THE RECORDS:
★ ★ ★ ★ ★ ★ ★
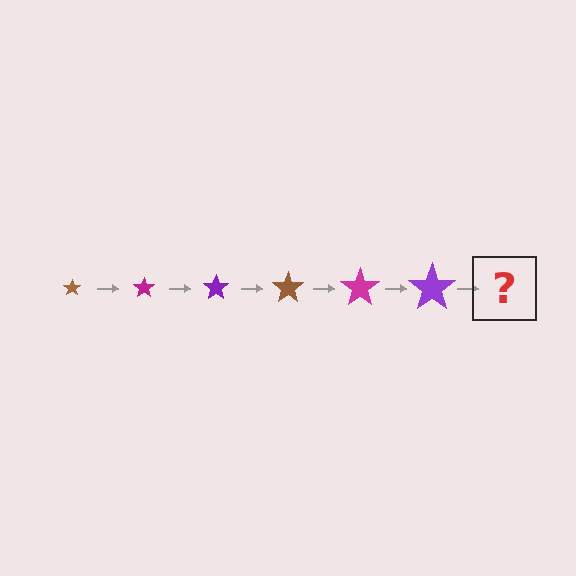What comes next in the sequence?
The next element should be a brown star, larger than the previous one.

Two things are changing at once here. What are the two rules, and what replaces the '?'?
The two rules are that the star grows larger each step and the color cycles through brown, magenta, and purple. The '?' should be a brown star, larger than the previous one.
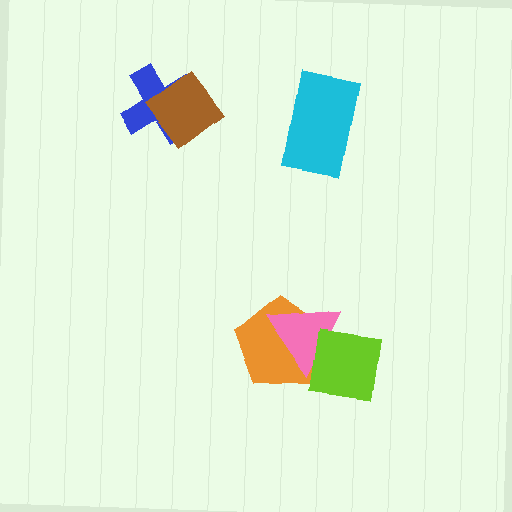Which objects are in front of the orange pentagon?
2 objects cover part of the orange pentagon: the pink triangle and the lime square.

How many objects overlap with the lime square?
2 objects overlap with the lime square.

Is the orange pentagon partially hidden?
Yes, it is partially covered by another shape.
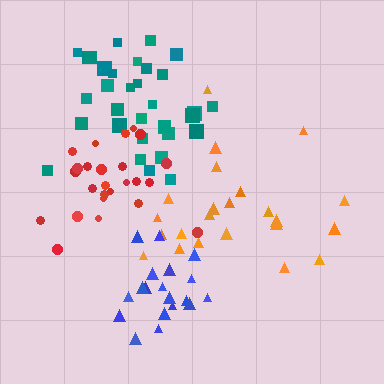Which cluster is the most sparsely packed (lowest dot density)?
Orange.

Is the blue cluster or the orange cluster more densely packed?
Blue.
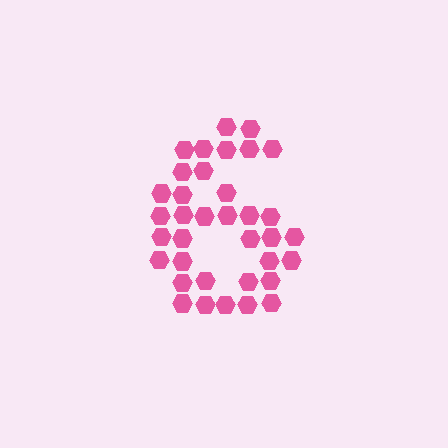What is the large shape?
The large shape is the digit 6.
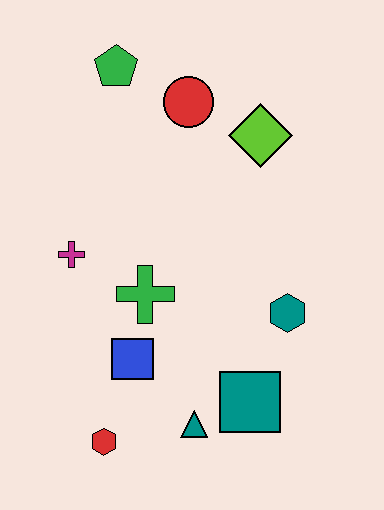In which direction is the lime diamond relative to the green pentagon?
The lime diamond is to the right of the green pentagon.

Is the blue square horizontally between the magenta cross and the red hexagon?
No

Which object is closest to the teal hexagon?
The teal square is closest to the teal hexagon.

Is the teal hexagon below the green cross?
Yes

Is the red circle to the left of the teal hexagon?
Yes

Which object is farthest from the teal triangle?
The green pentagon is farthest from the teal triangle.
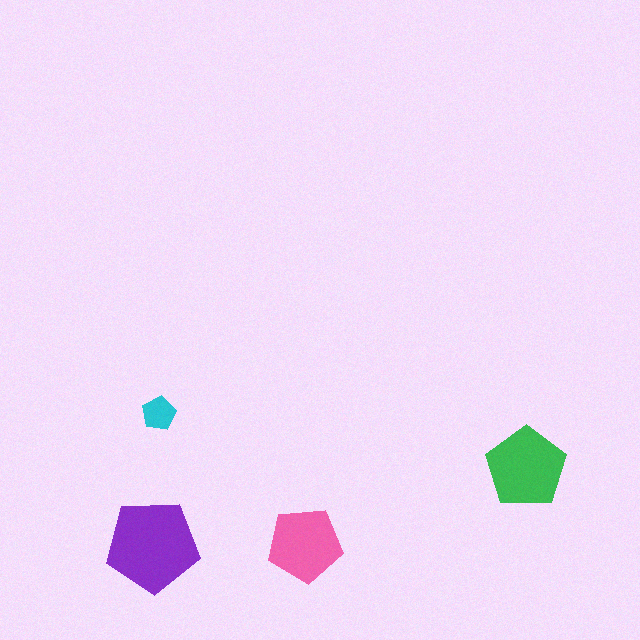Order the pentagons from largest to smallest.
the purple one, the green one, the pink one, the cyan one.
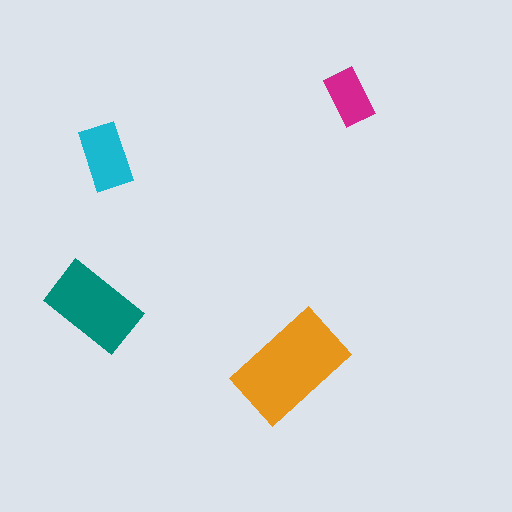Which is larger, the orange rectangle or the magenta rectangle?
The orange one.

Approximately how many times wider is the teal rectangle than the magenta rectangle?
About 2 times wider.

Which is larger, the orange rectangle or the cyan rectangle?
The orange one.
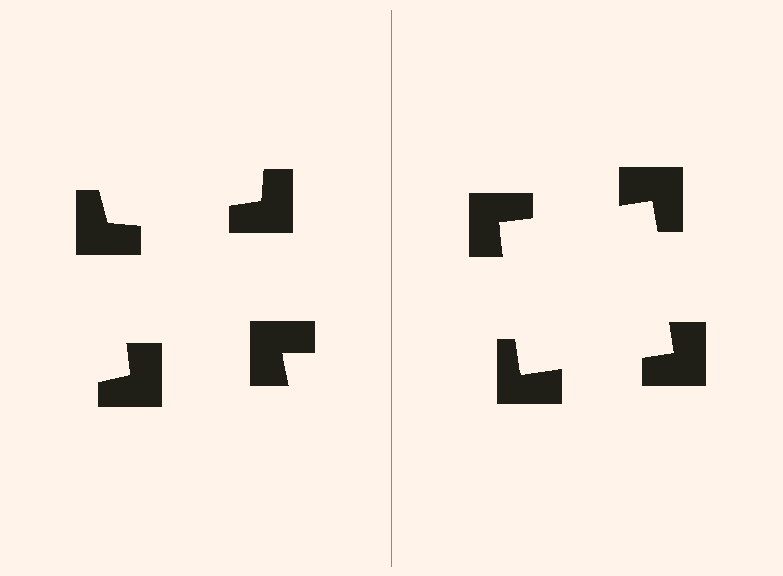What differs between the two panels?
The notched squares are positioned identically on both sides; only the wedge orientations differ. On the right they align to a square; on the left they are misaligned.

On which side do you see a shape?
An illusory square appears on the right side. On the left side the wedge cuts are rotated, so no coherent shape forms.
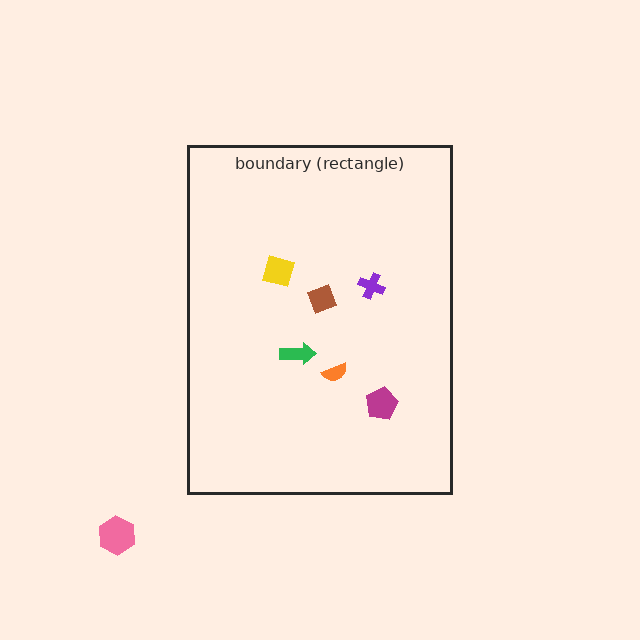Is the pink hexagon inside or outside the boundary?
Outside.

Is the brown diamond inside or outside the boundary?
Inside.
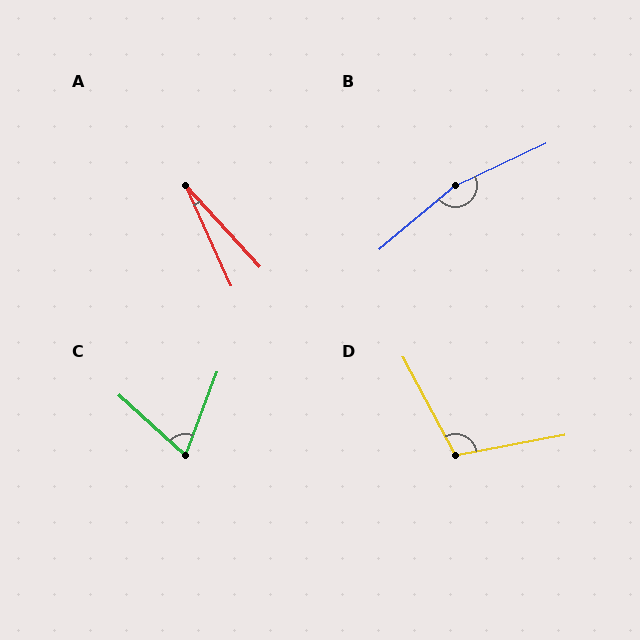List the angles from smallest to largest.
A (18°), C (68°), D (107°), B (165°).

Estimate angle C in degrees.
★ ★ ★ ★ ★ ★ ★
WHAT IS BEING ASKED: Go through the data above and transcribe it in full, omitting any image.

FULL RESPONSE:
What comes next in the sequence?
The next element should be a brown star, larger than the previous one.

Two things are changing at once here. What are the two rules, and what replaces the '?'?
The two rules are that the star grows larger each step and the color cycles through brown, magenta, and purple. The '?' should be a brown star, larger than the previous one.
Which objects are in front of the orange pentagon?
2 objects cover part of the orange pentagon: the pink triangle and the lime square.

How many objects overlap with the lime square?
2 objects overlap with the lime square.

Is the orange pentagon partially hidden?
Yes, it is partially covered by another shape.
Which cluster is the most sparsely packed (lowest dot density)?
Orange.

Is the blue cluster or the orange cluster more densely packed?
Blue.
What is the large shape?
The large shape is the digit 6.
In which direction is the lime diamond relative to the green pentagon?
The lime diamond is to the right of the green pentagon.

Is the blue square horizontally between the magenta cross and the red hexagon?
No

Which object is closest to the teal hexagon?
The teal square is closest to the teal hexagon.

Is the teal hexagon below the green cross?
Yes

Is the red circle to the left of the teal hexagon?
Yes

Which object is farthest from the teal triangle?
The green pentagon is farthest from the teal triangle.
Order the pentagons from largest to smallest.
the purple one, the green one, the pink one, the cyan one.
Which is larger, the orange rectangle or the magenta rectangle?
The orange one.

Approximately how many times wider is the teal rectangle than the magenta rectangle?
About 2 times wider.

Which is larger, the orange rectangle or the cyan rectangle?
The orange one.
What differs between the two panels?
The notched squares are positioned identically on both sides; only the wedge orientations differ. On the right they align to a square; on the left they are misaligned.

On which side do you see a shape?
An illusory square appears on the right side. On the left side the wedge cuts are rotated, so no coherent shape forms.
Is the pink hexagon inside or outside the boundary?
Outside.

Is the brown diamond inside or outside the boundary?
Inside.
List the angles from smallest to largest.
A (18°), C (68°), D (107°), B (165°).

Estimate angle C in degrees.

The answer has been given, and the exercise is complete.